## What is asked:
Reproduce each line, exactly, from the one containing "What shapes are adjacent to row 4, column E?" through the end of the material. Exclude pictures.

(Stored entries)

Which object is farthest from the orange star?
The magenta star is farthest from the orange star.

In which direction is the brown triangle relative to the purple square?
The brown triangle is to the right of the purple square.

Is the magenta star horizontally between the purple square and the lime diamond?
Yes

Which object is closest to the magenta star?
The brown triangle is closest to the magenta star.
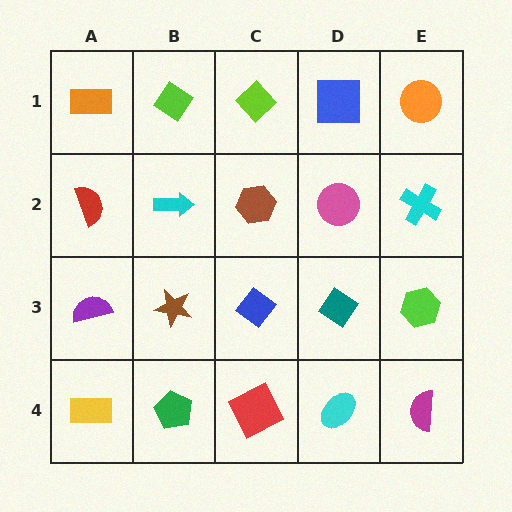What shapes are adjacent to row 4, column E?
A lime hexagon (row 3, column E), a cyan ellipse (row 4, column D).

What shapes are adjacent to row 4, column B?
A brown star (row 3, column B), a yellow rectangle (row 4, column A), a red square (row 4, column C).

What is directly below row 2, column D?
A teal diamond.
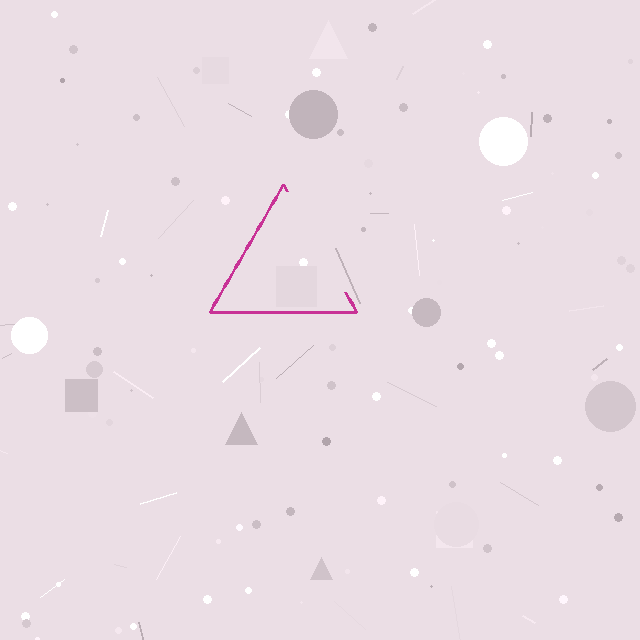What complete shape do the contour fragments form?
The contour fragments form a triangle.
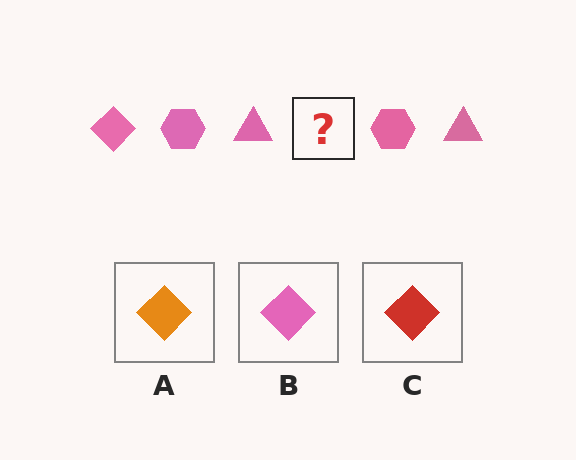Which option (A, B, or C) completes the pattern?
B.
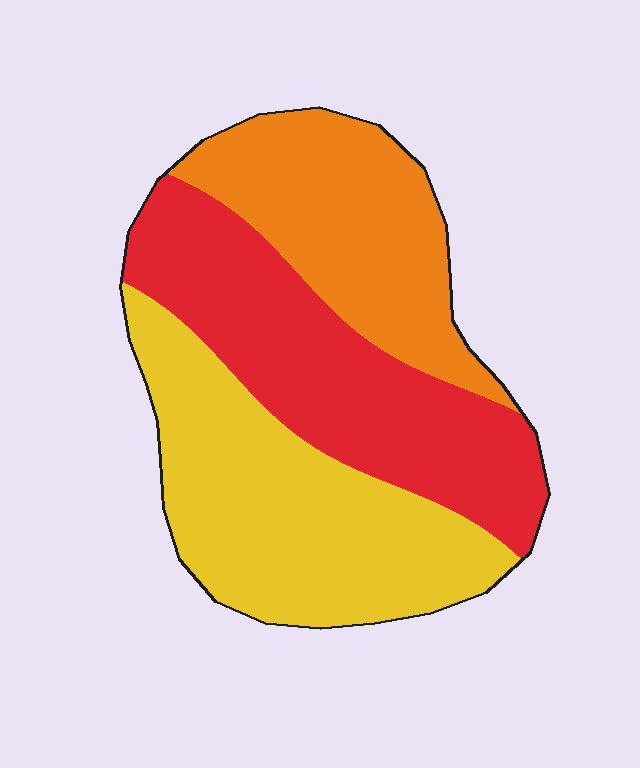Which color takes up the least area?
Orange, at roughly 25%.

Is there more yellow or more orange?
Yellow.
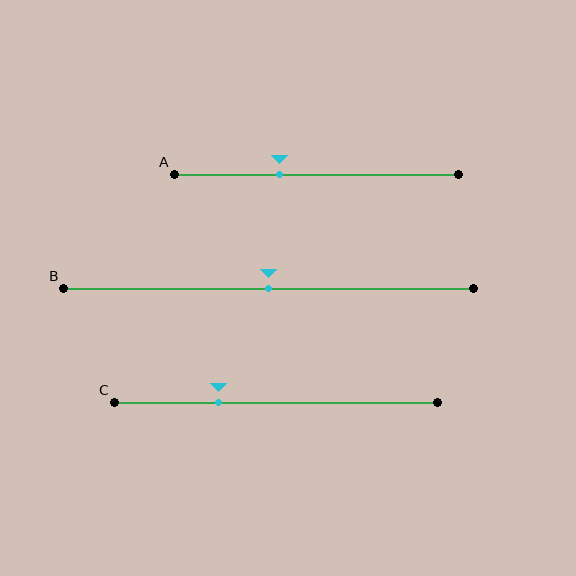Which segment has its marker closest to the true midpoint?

## The result:
What shapes are adjacent to row 4, column E?
A lime hexagon (row 3, column E), a cyan ellipse (row 4, column D).

What shapes are adjacent to row 4, column B?
A brown star (row 3, column B), a yellow rectangle (row 4, column A), a red square (row 4, column C).

What is directly below row 2, column D?
A teal diamond.
What complete shape do the contour fragments form?
The contour fragments form a triangle.
Which option (A, B, or C) completes the pattern?
B.
Which color takes up the least area?
Orange, at roughly 25%.

Is there more yellow or more orange?
Yellow.
Which segment has its marker closest to the true midpoint?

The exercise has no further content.